Return, word for word, only the lines of the data below that lie between the line with "Approximately how much" and the line with "How many neighboring", those two lines included.

START ENTRIES SUPPLIED

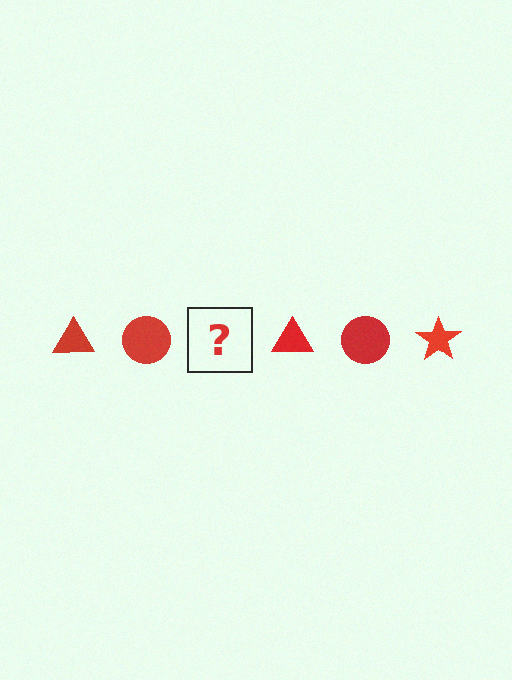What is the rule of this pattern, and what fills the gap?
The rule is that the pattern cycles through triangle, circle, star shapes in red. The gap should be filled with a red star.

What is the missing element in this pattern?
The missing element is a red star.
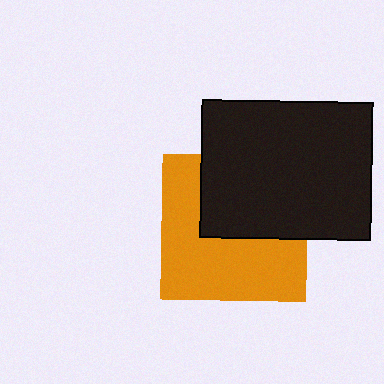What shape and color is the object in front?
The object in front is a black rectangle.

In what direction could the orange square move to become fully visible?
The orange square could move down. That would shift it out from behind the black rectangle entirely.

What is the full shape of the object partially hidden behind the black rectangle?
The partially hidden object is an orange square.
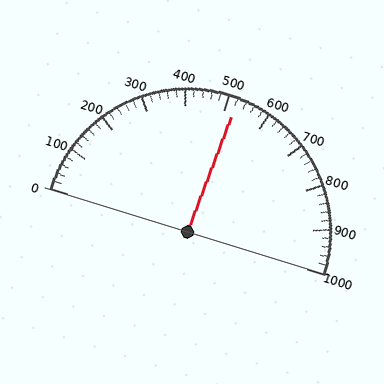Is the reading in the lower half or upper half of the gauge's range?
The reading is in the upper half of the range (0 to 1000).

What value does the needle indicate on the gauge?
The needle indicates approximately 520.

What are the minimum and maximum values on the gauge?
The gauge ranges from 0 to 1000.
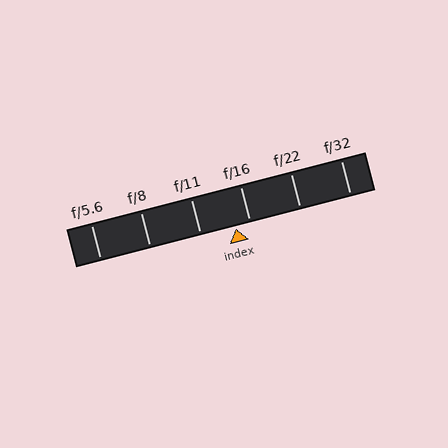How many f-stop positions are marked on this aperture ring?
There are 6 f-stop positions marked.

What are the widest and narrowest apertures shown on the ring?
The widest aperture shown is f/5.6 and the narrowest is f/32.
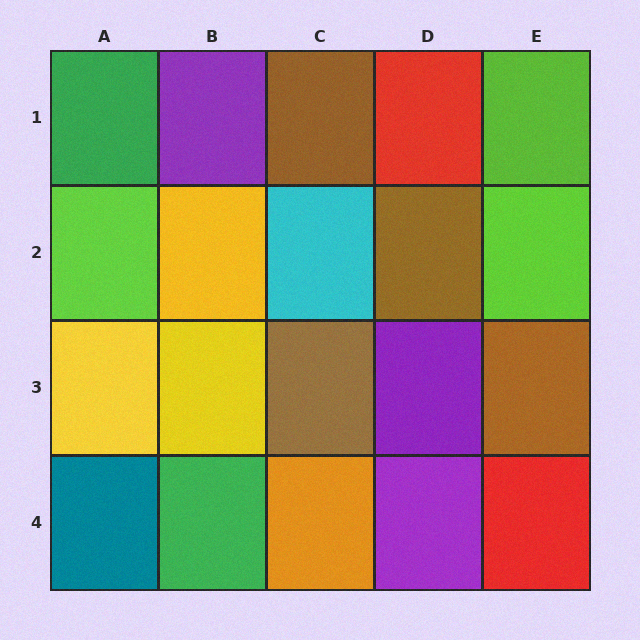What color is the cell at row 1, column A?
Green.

END ENTRIES SUPPLIED
START ENTRIES SUPPLIED

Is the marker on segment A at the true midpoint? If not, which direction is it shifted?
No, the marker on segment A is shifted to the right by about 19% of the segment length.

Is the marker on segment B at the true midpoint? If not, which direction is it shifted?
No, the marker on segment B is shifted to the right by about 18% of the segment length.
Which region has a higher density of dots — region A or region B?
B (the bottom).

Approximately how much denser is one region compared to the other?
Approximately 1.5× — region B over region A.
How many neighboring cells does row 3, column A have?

END ENTRIES SUPPLIED

-- RESPONSE TO THE EXERCISE --
Approximately how much denser is one region compared to the other?
Approximately 1.5× — region B over region A.
How many neighboring cells does row 3, column A have?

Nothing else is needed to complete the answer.